Exactly the lines from the one containing "How many shapes are in the top-left region?" through the final line of the listing are to be retyped, and nothing more.

--- begin RECORDS FOR THIS EXERCISE ---

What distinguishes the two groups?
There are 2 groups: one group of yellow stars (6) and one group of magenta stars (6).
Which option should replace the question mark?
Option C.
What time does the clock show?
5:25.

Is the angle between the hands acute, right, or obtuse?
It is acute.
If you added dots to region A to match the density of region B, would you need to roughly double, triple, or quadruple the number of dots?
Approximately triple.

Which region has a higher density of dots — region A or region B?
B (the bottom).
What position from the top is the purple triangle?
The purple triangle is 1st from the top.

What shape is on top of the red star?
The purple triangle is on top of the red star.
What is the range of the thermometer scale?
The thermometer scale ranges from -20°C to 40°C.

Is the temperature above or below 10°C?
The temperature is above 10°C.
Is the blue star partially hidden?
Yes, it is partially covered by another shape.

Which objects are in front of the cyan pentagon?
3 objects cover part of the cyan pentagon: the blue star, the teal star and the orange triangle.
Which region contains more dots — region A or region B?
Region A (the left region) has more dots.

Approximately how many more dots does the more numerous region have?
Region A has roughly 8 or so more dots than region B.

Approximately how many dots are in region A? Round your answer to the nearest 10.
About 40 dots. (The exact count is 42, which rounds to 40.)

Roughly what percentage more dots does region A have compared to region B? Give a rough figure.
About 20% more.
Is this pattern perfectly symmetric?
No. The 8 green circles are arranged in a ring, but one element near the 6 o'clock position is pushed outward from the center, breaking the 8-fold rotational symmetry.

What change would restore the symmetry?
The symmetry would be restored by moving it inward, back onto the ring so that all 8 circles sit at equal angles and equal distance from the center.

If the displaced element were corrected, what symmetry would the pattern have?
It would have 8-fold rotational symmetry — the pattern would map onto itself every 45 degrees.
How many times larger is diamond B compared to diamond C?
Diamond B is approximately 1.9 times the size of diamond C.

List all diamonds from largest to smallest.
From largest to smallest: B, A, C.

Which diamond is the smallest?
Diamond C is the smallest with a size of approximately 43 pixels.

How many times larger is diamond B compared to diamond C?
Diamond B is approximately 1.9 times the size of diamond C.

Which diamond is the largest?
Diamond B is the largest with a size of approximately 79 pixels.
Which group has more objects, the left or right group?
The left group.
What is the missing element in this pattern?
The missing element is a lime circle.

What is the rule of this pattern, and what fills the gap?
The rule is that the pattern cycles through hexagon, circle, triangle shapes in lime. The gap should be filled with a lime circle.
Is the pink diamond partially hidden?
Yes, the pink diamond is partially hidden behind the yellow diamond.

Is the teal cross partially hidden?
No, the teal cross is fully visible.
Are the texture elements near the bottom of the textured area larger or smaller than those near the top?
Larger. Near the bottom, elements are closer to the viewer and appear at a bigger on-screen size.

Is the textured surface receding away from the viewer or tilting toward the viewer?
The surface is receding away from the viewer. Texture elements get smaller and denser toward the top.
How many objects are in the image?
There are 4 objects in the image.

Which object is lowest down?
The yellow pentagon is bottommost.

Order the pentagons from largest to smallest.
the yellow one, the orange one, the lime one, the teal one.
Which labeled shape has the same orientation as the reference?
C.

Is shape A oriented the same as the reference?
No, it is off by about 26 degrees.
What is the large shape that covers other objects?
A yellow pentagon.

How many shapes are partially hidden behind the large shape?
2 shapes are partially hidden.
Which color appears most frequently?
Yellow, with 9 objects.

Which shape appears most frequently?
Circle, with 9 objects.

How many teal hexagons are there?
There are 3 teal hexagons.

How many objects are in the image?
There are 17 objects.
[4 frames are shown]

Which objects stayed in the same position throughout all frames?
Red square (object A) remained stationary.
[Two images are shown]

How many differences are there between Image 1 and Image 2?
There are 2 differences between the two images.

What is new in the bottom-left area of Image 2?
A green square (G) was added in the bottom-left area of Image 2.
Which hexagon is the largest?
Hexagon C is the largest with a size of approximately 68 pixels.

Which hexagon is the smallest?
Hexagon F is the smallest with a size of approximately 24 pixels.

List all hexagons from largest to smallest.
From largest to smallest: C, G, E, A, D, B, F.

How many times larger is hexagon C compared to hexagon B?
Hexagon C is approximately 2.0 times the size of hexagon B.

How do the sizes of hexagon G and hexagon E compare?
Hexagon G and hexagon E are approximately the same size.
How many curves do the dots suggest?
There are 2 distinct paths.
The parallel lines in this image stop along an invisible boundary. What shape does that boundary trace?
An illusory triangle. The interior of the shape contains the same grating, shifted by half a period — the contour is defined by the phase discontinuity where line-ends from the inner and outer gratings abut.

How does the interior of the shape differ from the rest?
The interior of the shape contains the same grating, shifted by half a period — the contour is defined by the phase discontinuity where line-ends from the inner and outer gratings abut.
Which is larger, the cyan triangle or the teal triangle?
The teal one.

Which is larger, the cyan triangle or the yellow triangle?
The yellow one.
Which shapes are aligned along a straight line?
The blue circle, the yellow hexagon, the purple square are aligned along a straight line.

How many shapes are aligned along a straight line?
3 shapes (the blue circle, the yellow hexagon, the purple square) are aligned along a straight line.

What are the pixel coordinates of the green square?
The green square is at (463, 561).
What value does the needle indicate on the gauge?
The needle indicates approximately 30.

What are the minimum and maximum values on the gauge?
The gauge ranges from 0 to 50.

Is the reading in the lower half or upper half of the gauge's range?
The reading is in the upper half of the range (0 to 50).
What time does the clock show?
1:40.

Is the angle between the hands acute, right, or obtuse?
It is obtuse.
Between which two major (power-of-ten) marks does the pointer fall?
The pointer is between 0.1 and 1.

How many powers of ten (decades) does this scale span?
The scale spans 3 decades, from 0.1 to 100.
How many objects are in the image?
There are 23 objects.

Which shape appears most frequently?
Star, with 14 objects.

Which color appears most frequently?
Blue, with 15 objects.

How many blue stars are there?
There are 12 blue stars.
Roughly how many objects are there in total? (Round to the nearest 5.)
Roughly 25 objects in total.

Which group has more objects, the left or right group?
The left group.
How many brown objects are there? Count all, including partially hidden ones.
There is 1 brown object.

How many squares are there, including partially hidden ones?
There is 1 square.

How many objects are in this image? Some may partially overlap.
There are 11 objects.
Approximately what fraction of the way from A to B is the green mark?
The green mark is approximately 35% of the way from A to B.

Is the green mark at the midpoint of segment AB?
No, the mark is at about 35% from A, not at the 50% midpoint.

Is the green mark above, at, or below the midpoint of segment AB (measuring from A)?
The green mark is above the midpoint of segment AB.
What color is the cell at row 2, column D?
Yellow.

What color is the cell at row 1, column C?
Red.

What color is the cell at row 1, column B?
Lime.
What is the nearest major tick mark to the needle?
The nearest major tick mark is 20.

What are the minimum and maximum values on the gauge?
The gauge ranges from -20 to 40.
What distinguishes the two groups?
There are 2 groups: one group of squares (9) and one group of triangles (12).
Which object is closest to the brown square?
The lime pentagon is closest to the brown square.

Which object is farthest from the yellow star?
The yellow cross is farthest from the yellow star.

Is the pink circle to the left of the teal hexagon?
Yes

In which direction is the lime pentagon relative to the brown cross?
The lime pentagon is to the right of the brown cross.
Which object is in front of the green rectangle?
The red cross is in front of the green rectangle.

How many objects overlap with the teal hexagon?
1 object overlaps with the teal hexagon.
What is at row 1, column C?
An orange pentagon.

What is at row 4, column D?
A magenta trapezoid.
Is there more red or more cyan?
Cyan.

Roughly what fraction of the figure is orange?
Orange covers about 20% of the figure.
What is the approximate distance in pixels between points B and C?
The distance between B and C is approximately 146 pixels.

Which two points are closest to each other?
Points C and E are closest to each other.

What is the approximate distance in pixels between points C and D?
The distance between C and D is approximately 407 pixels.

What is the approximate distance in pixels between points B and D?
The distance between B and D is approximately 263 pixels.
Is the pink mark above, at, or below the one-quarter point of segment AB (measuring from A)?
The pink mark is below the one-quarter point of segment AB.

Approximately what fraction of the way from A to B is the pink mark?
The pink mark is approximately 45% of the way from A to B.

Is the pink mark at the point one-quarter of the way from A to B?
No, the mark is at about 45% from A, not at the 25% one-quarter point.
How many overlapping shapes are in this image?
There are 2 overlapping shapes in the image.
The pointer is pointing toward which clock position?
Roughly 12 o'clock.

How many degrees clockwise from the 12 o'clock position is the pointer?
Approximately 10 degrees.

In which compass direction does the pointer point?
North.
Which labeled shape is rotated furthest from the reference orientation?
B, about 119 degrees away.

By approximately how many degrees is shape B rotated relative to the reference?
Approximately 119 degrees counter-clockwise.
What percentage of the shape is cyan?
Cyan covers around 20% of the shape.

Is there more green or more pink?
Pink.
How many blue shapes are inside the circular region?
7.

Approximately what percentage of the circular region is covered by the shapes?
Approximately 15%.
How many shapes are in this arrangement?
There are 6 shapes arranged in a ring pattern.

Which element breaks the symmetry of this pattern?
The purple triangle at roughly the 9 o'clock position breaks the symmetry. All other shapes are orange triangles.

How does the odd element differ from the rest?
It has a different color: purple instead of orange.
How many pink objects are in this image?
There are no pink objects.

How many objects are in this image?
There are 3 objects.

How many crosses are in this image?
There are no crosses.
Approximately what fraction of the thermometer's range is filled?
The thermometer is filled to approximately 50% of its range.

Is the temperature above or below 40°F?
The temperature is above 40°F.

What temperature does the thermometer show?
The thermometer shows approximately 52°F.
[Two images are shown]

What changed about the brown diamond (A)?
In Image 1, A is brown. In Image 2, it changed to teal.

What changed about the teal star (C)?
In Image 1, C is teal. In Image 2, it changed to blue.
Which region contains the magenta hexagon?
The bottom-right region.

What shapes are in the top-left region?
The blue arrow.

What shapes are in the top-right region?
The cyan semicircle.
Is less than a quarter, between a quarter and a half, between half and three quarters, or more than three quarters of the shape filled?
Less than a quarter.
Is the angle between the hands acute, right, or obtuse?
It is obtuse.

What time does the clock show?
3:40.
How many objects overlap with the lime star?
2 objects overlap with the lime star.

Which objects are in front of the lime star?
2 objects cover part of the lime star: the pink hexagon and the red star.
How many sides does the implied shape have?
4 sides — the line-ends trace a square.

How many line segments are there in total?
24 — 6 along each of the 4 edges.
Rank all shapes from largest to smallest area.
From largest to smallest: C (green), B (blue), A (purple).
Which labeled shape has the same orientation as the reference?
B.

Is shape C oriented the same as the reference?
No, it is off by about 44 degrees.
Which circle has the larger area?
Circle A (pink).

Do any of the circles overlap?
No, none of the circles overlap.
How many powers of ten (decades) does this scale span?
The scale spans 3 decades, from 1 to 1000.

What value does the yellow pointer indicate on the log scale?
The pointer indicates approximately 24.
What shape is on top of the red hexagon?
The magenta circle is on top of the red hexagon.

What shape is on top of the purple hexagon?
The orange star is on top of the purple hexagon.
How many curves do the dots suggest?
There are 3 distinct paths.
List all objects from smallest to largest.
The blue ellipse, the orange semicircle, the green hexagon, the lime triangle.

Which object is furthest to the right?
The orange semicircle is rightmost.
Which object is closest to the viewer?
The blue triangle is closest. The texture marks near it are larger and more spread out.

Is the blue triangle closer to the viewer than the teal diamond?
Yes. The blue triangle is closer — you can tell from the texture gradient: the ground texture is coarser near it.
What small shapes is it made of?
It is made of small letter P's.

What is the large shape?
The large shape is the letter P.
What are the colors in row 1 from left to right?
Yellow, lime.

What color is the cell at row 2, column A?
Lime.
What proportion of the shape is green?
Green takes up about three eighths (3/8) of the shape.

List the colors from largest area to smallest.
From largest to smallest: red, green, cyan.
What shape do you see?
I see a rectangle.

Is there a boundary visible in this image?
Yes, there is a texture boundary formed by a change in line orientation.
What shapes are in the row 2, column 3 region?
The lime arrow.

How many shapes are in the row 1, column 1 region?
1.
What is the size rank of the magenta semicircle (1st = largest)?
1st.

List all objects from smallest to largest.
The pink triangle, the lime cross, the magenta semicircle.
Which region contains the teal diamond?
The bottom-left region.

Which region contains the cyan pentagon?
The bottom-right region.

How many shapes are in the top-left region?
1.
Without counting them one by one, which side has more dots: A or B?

--- end RECORDS FOR THIS EXERCISE ---

- [RESULT OF THE TASK]:
How many shapes are in the top-left region?
1.
Without counting them one by one, which side has more dots: A or B?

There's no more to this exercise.